■ What to work on ■
Reproduce the listing below exactly. Pictures do not belong in the copy.

■ Record set ■
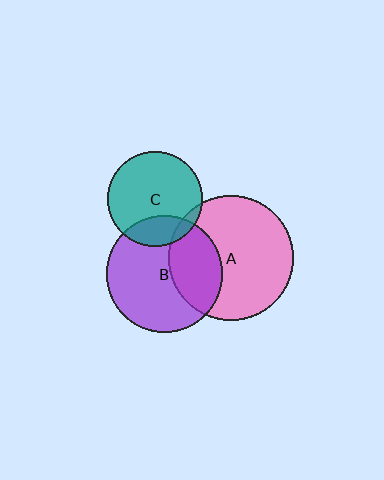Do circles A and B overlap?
Yes.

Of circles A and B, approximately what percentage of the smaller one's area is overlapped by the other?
Approximately 35%.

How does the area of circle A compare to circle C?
Approximately 1.7 times.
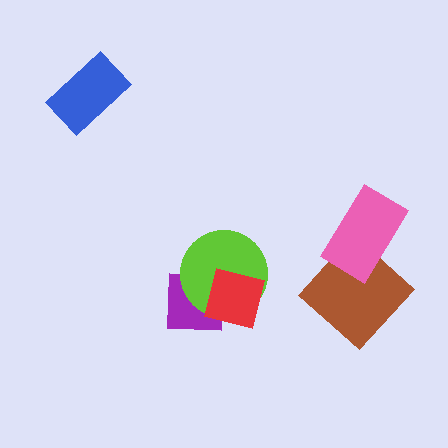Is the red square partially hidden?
No, no other shape covers it.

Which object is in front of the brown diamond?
The pink rectangle is in front of the brown diamond.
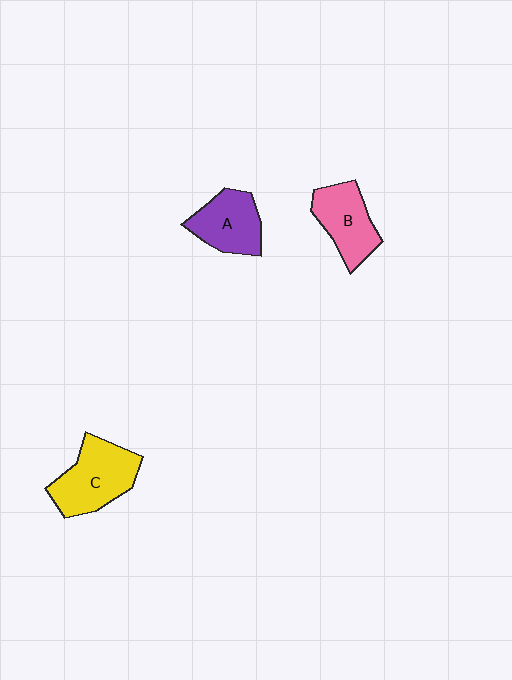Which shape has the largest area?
Shape C (yellow).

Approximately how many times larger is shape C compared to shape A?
Approximately 1.3 times.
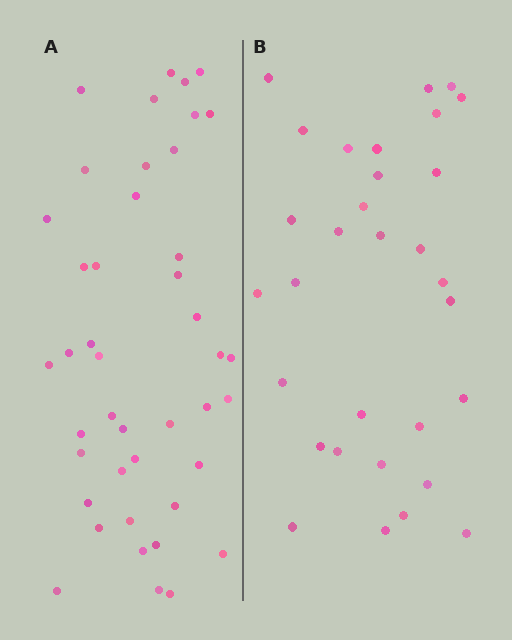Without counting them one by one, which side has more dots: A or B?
Region A (the left region) has more dots.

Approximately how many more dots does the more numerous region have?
Region A has roughly 12 or so more dots than region B.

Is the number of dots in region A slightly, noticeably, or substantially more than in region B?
Region A has noticeably more, but not dramatically so. The ratio is roughly 1.4 to 1.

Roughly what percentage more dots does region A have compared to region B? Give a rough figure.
About 40% more.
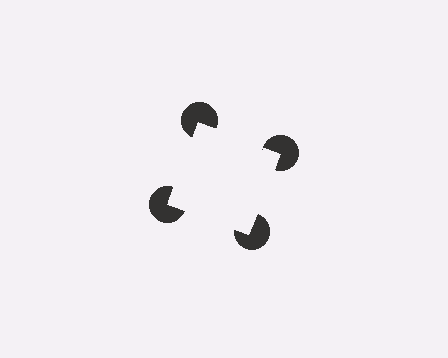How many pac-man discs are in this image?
There are 4 — one at each vertex of the illusory square.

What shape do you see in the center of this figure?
An illusory square — its edges are inferred from the aligned wedge cuts in the pac-man discs, not physically drawn.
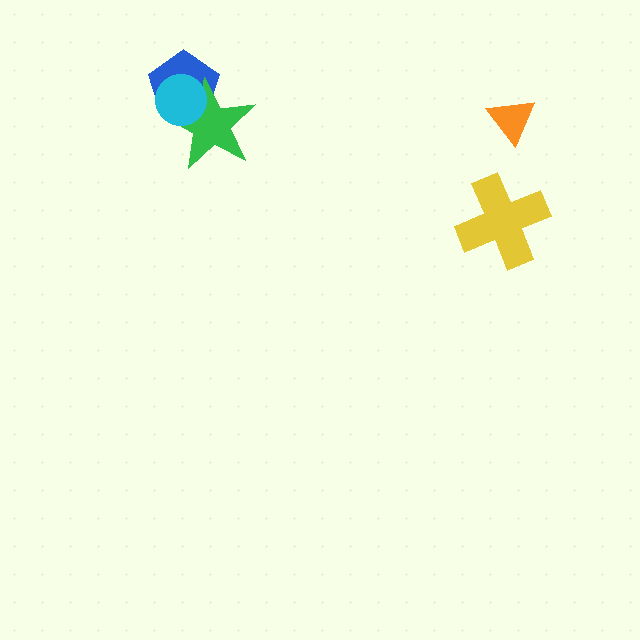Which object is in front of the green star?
The cyan circle is in front of the green star.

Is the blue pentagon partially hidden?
Yes, it is partially covered by another shape.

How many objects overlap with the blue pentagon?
2 objects overlap with the blue pentagon.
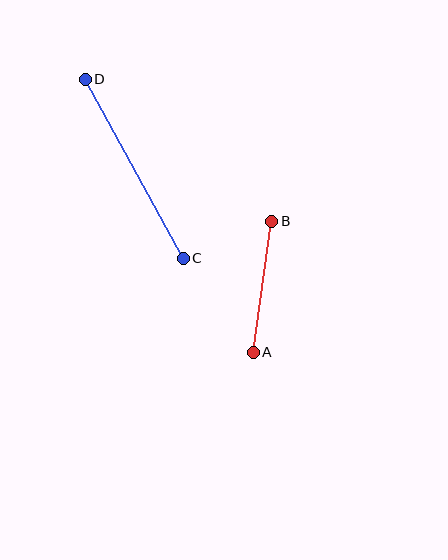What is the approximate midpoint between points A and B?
The midpoint is at approximately (263, 287) pixels.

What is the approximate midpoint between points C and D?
The midpoint is at approximately (134, 169) pixels.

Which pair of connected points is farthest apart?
Points C and D are farthest apart.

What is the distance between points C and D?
The distance is approximately 204 pixels.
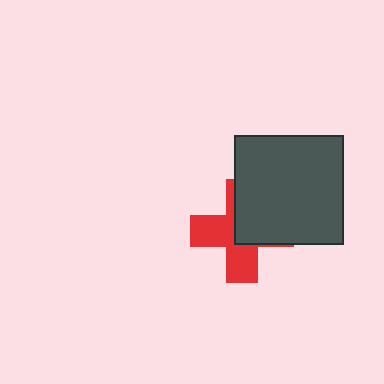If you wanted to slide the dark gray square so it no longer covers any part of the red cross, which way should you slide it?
Slide it toward the upper-right — that is the most direct way to separate the two shapes.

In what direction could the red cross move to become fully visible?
The red cross could move toward the lower-left. That would shift it out from behind the dark gray square entirely.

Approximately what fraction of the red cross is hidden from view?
Roughly 47% of the red cross is hidden behind the dark gray square.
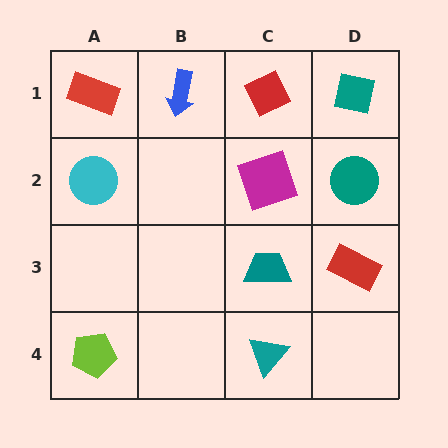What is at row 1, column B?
A blue arrow.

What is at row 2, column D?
A teal circle.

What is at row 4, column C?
A teal triangle.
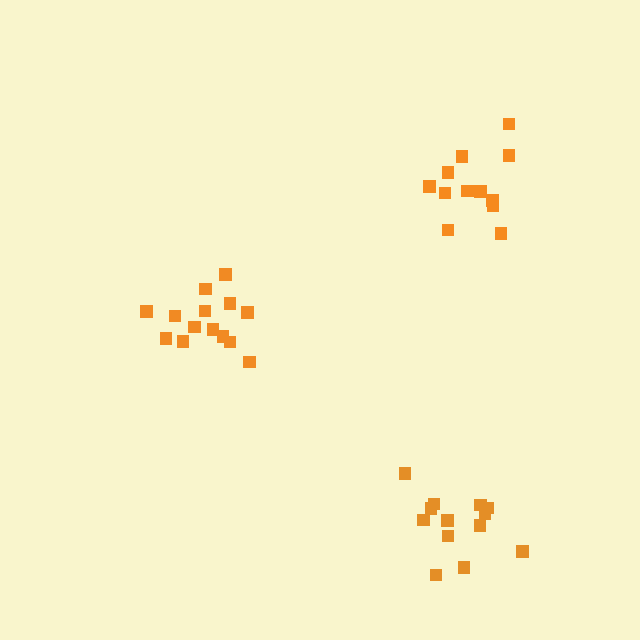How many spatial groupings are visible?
There are 3 spatial groupings.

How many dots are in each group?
Group 1: 12 dots, Group 2: 14 dots, Group 3: 13 dots (39 total).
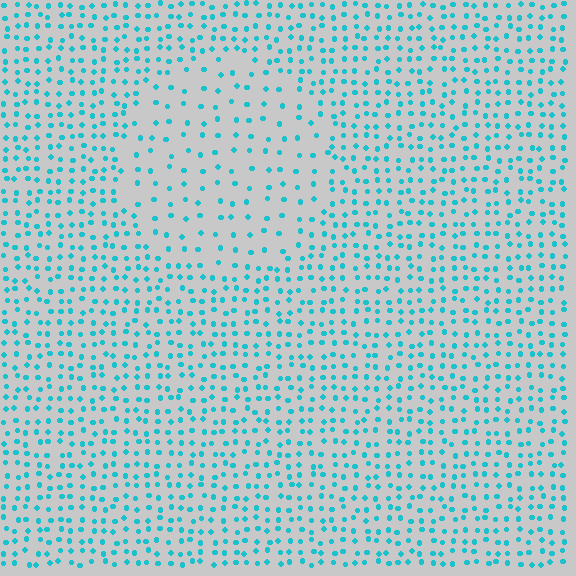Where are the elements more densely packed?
The elements are more densely packed outside the circle boundary.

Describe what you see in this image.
The image contains small cyan elements arranged at two different densities. A circle-shaped region is visible where the elements are less densely packed than the surrounding area.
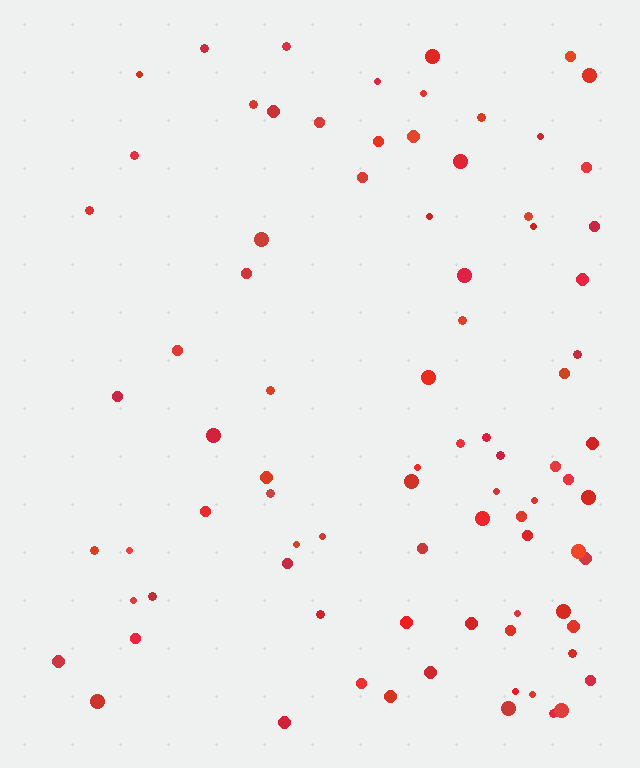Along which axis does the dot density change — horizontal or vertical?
Horizontal.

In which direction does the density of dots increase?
From left to right, with the right side densest.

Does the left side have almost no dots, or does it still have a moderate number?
Still a moderate number, just noticeably fewer than the right.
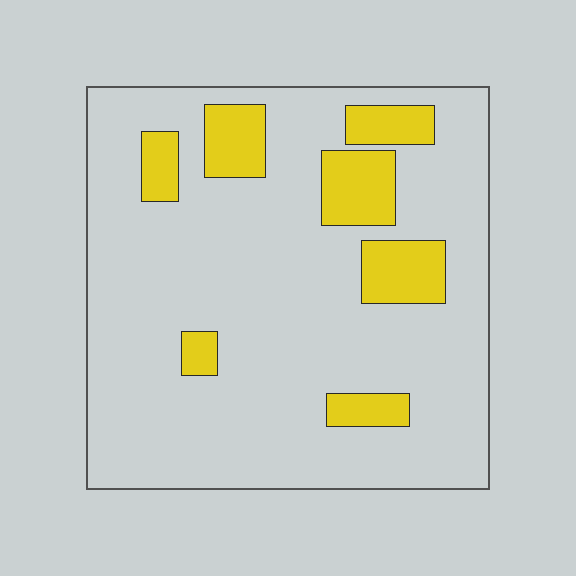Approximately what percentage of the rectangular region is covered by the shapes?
Approximately 15%.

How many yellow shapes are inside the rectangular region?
7.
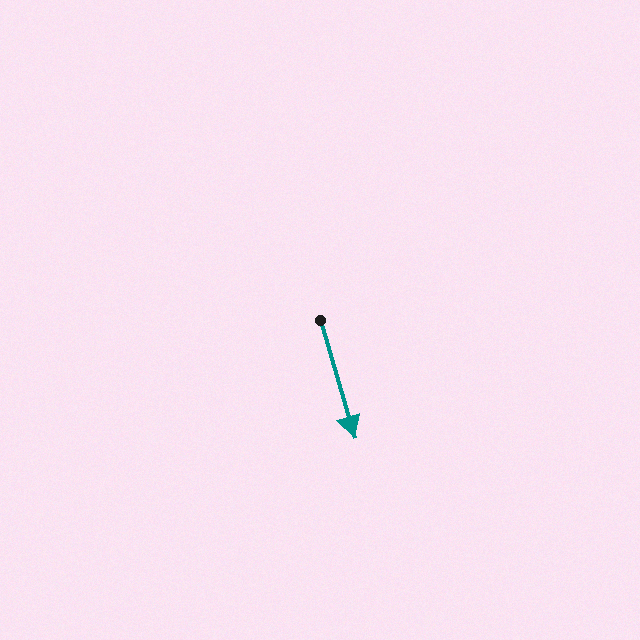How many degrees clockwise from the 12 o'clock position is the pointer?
Approximately 164 degrees.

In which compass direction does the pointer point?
South.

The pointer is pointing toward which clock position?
Roughly 5 o'clock.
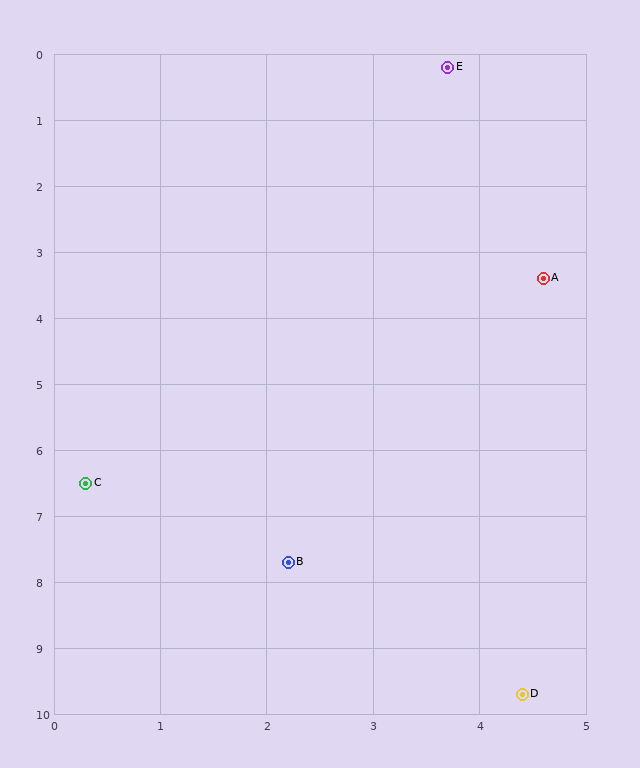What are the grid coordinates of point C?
Point C is at approximately (0.3, 6.5).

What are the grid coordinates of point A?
Point A is at approximately (4.6, 3.4).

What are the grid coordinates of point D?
Point D is at approximately (4.4, 9.7).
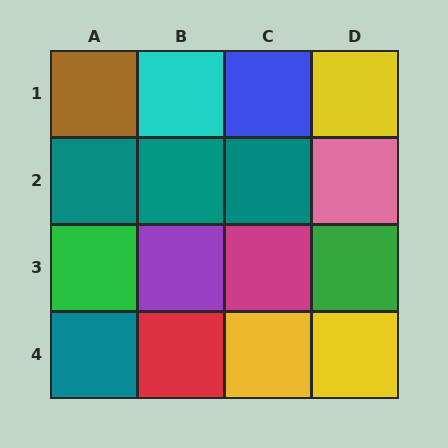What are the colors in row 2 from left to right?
Teal, teal, teal, pink.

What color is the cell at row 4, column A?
Teal.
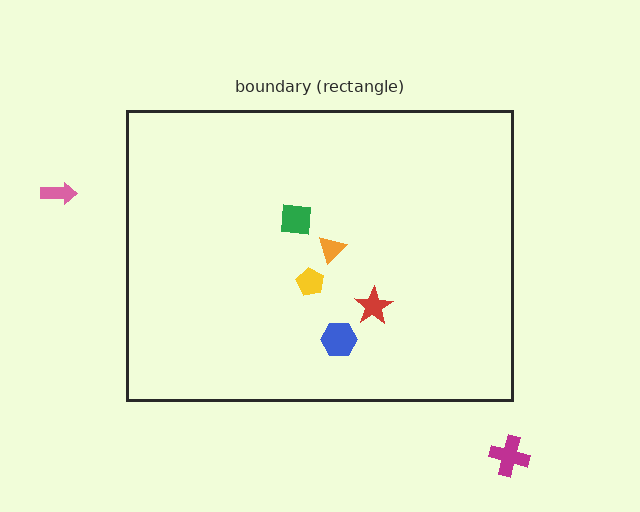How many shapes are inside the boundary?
5 inside, 2 outside.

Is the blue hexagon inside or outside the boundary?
Inside.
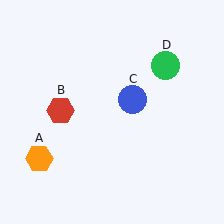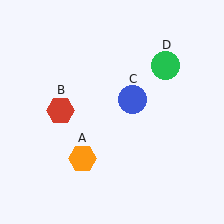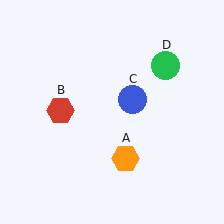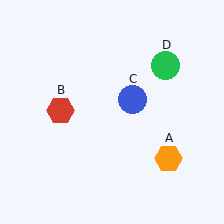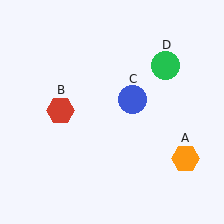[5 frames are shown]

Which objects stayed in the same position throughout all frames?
Red hexagon (object B) and blue circle (object C) and green circle (object D) remained stationary.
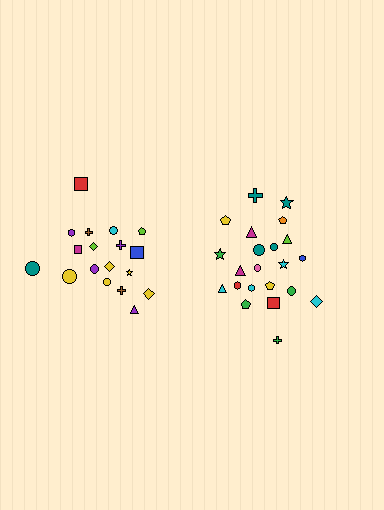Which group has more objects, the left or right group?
The right group.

■ Written reply ■
Do circles A and B overlap?
Yes.

Of circles A and B, approximately what percentage of the smaller one's area is overlapped by the other?
Approximately 35%.

How does the area of circle A compare to circle C?
Approximately 1.7 times.
Is the red square partially hidden?
No, no other shape covers it.

Which object is in front of the brown diamond?
The pink rectangle is in front of the brown diamond.
Which shape has the largest area?
Shape C (yellow).

Approximately how many times larger is shape C compared to shape A?
Approximately 1.3 times.
Without counting them one by one, which side has more dots: A or B?
Region A (the left region) has more dots.

Approximately how many more dots does the more numerous region have?
Region A has roughly 12 or so more dots than region B.

Is the number of dots in region A slightly, noticeably, or substantially more than in region B?
Region A has noticeably more, but not dramatically so. The ratio is roughly 1.4 to 1.

Roughly what percentage more dots does region A have compared to region B? Give a rough figure.
About 40% more.
How many pac-man discs are in this image?
There are 4 — one at each vertex of the illusory square.

What shape do you see in the center of this figure?
An illusory square — its edges are inferred from the aligned wedge cuts in the pac-man discs, not physically drawn.
Which object is in front of the green star?
The cyan circle is in front of the green star.

Is the blue pentagon partially hidden?
Yes, it is partially covered by another shape.

How many objects overlap with the blue pentagon?
2 objects overlap with the blue pentagon.
What is the approximate midpoint between points A and B?
The midpoint is at approximately (263, 287) pixels.

What is the approximate midpoint between points C and D?
The midpoint is at approximately (134, 169) pixels.

Which pair of connected points is farthest apart?
Points C and D are farthest apart.

What is the distance between points C and D?
The distance is approximately 204 pixels.
If you wanted to slide the dark gray square so it no longer covers any part of the red cross, which way should you slide it?
Slide it toward the upper-right — that is the most direct way to separate the two shapes.

In what direction could the red cross move to become fully visible?
The red cross could move toward the lower-left. That would shift it out from behind the dark gray square entirely.

Approximately what fraction of the red cross is hidden from view?
Roughly 47% of the red cross is hidden behind the dark gray square.
What is at row 1, column B?
A blue arrow.

What is at row 2, column D?
A teal circle.

What is at row 4, column C?
A teal triangle.
How many spatial groupings are visible?
There are 3 spatial groupings.

How many dots are in each group?
Group 1: 12 dots, Group 2: 14 dots, Group 3: 13 dots (39 total).
Where are the elements more densely packed?
The elements are more densely packed outside the circle boundary.

Describe what you see in this image.
The image contains small cyan elements arranged at two different densities. A circle-shaped region is visible where the elements are less densely packed than the surrounding area.
Along which axis does the dot density change — horizontal or vertical?
Horizontal.

In which direction does the density of dots increase?
From left to right, with the right side densest.

Does the left side have almost no dots, or does it still have a moderate number?
Still a moderate number, just noticeably fewer than the right.
Approximately what percentage of the rectangular region is covered by the shapes?
Approximately 15%.

How many yellow shapes are inside the rectangular region?
7.
How many degrees clockwise from the 12 o'clock position is the pointer?
Approximately 164 degrees.

In which compass direction does the pointer point?
South.

The pointer is pointing toward which clock position?
Roughly 5 o'clock.
What are the grid coordinates of point C?
Point C is at approximately (0.3, 6.5).

What are the grid coordinates of point A?
Point A is at approximately (4.6, 3.4).

What are the grid coordinates of point D?
Point D is at approximately (4.4, 9.7).
What are the colors in row 2 from left to right?
Teal, teal, teal, pink.

What color is the cell at row 4, column A?
Teal.
How many shapes are inside the boundary?
5 inside, 2 outside.

Is the blue hexagon inside or outside the boundary?
Inside.
[5 frames are shown]

Which objects stayed in the same position throughout all frames?
Red hexagon (object B) and blue circle (object C) and green circle (object D) remained stationary.
Which group has more objects, the left or right group?
The right group.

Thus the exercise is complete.